Do this: Set down, word for word, the lines from the one holding "Is the marker on segment A" to the final line, both included, and skip the pictures.

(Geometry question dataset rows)
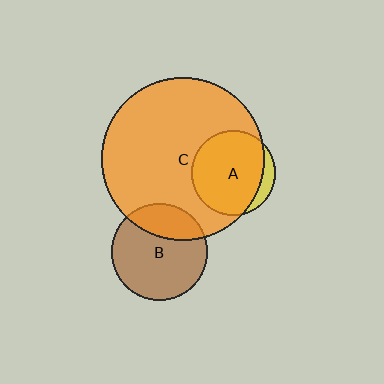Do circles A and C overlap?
Yes.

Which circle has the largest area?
Circle C (orange).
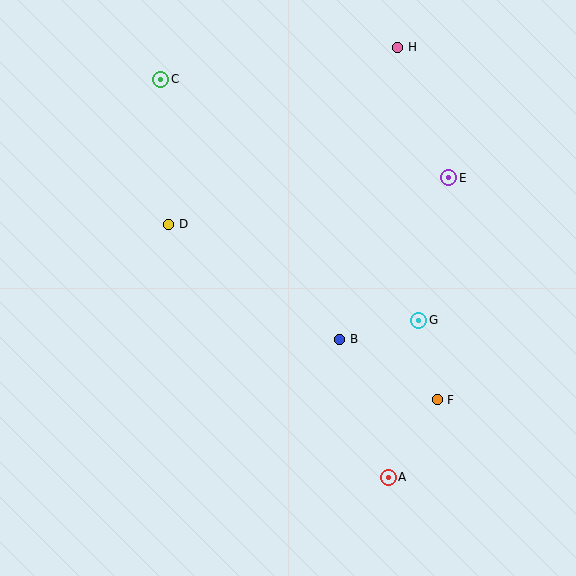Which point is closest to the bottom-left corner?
Point D is closest to the bottom-left corner.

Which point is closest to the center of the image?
Point B at (340, 339) is closest to the center.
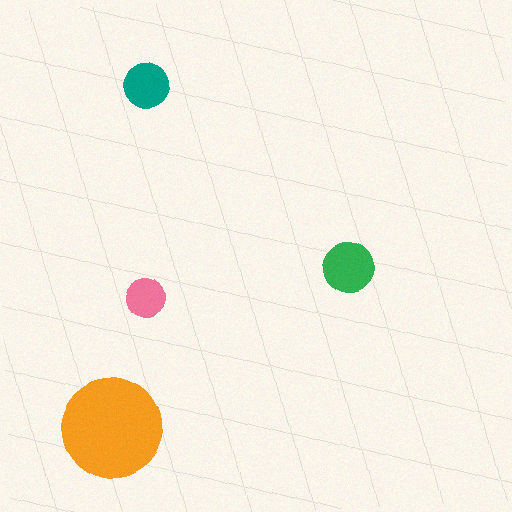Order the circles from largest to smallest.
the orange one, the green one, the teal one, the pink one.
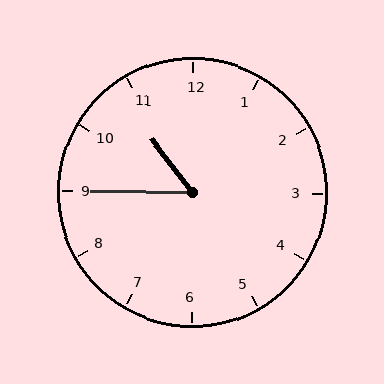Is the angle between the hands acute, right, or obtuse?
It is acute.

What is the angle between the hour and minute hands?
Approximately 52 degrees.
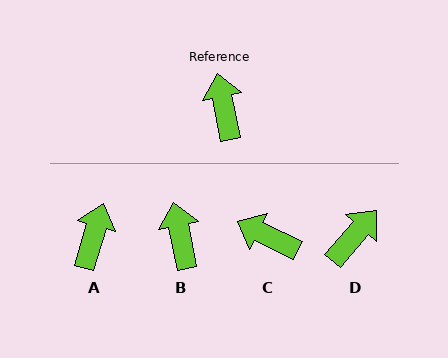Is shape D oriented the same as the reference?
No, it is off by about 52 degrees.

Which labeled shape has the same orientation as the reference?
B.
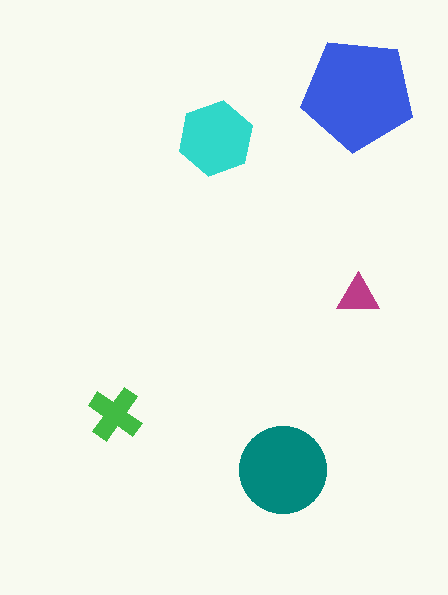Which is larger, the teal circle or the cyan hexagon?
The teal circle.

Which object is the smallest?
The magenta triangle.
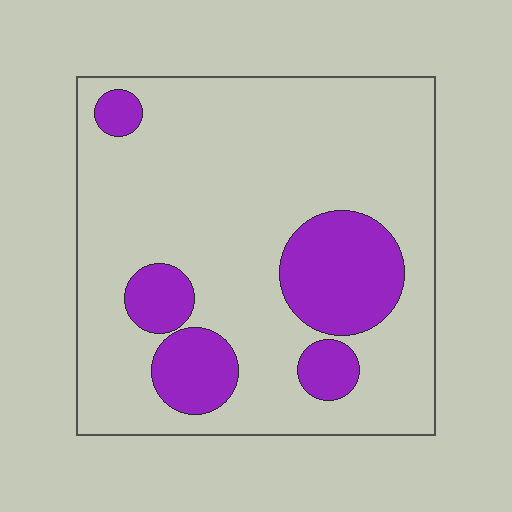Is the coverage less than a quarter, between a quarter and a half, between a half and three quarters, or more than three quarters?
Less than a quarter.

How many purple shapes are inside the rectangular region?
5.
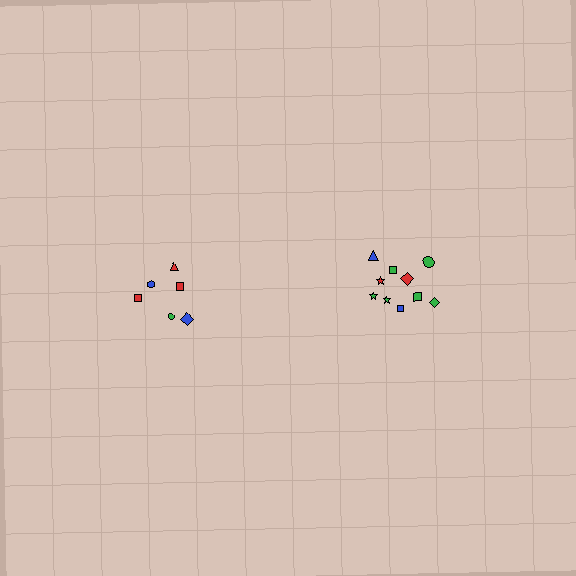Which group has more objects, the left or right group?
The right group.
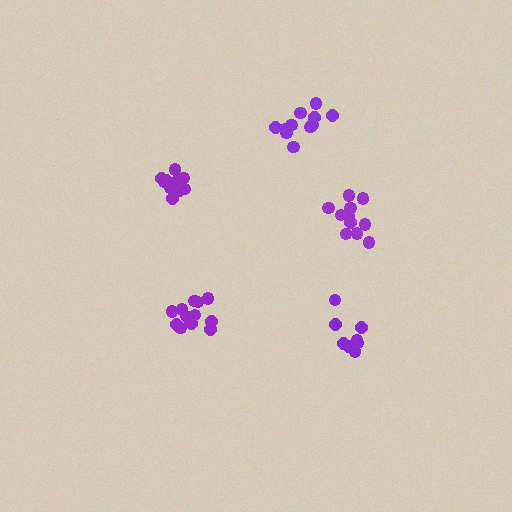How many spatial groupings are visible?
There are 5 spatial groupings.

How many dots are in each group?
Group 1: 13 dots, Group 2: 8 dots, Group 3: 11 dots, Group 4: 12 dots, Group 5: 11 dots (55 total).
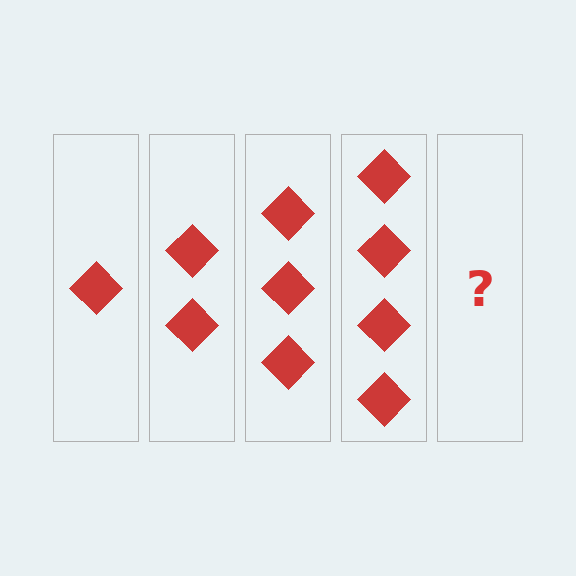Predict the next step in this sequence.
The next step is 5 diamonds.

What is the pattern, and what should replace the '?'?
The pattern is that each step adds one more diamond. The '?' should be 5 diamonds.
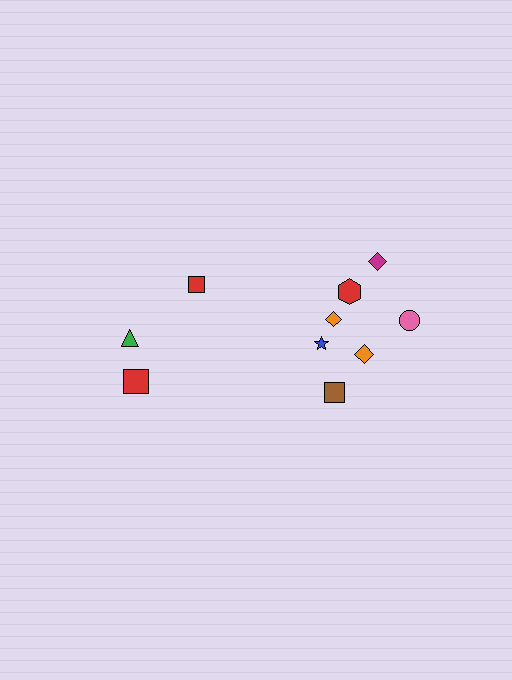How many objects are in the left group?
There are 3 objects.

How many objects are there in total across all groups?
There are 10 objects.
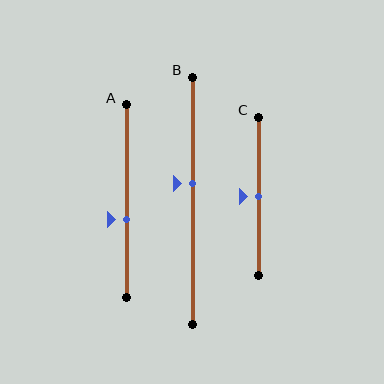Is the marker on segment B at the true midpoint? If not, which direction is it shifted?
No, the marker on segment B is shifted upward by about 7% of the segment length.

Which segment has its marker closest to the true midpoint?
Segment C has its marker closest to the true midpoint.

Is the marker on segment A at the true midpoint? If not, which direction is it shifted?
No, the marker on segment A is shifted downward by about 10% of the segment length.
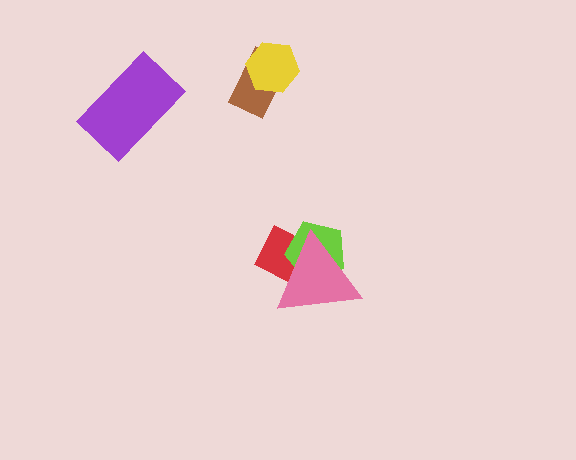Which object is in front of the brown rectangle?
The yellow hexagon is in front of the brown rectangle.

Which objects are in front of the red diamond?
2 objects cover part of the red diamond: the lime pentagon and the pink triangle.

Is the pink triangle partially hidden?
No, no other shape covers it.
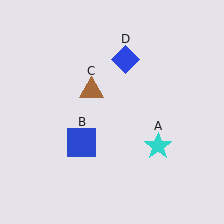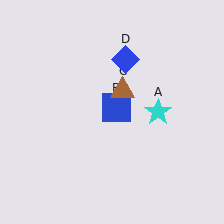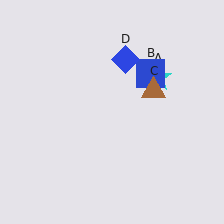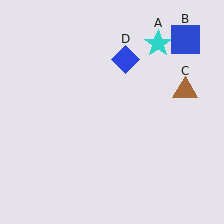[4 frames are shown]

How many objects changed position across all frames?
3 objects changed position: cyan star (object A), blue square (object B), brown triangle (object C).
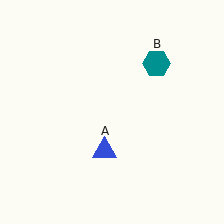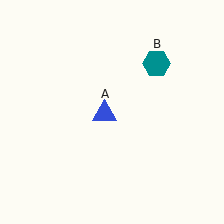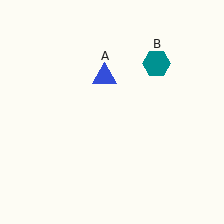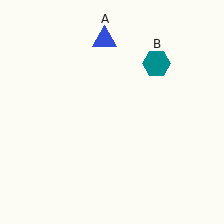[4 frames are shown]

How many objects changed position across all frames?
1 object changed position: blue triangle (object A).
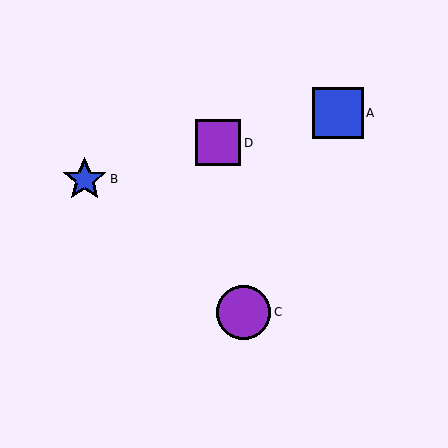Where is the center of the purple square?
The center of the purple square is at (218, 143).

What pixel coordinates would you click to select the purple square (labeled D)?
Click at (218, 143) to select the purple square D.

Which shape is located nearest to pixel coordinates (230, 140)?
The purple square (labeled D) at (218, 143) is nearest to that location.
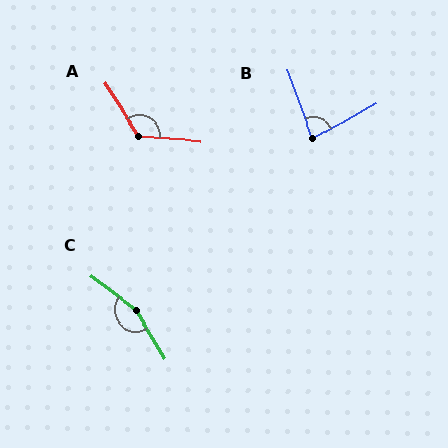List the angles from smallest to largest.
B (81°), A (128°), C (157°).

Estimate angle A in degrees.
Approximately 128 degrees.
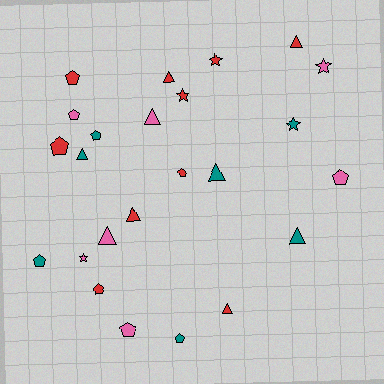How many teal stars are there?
There is 1 teal star.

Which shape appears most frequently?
Pentagon, with 10 objects.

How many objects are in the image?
There are 24 objects.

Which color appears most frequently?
Red, with 10 objects.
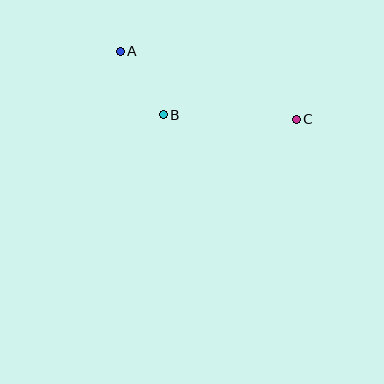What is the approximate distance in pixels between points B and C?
The distance between B and C is approximately 133 pixels.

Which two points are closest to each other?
Points A and B are closest to each other.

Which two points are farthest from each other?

Result for this task:
Is the marker on segment A at the true midpoint? If not, which direction is it shifted?
No, the marker on segment A is shifted downward by about 10% of the segment length.
Which object is in front of the brown rectangle?
The yellow hexagon is in front of the brown rectangle.

Which objects are in front of the red diamond?
2 objects cover part of the red diamond: the lime pentagon and the pink triangle.

Is the pink triangle partially hidden?
No, no other shape covers it.
[4 frames are shown]

How many objects changed position across all frames?
3 objects changed position: cyan star (object A), blue square (object B), brown triangle (object C).
[4 frames are shown]

How many objects changed position across all frames?
1 object changed position: blue triangle (object A).
Where is the center of the purple square?
The center of the purple square is at (218, 143).

What pixel coordinates would you click to select the purple square (labeled D)?
Click at (218, 143) to select the purple square D.

Which shape is located nearest to pixel coordinates (230, 140)?
The purple square (labeled D) at (218, 143) is nearest to that location.
List the angles from smallest to largest.
B (81°), A (128°), C (157°).

Estimate angle A in degrees.
Approximately 128 degrees.
How many teal stars are there?
There is 1 teal star.

Which shape appears most frequently?
Pentagon, with 10 objects.

How many objects are in the image?
There are 24 objects.

Which color appears most frequently?
Red, with 10 objects.
What is the approximate distance in pixels between points B and C?
The distance between B and C is approximately 133 pixels.

Which two points are closest to each other?
Points A and B are closest to each other.

Which two points are farthest from each other?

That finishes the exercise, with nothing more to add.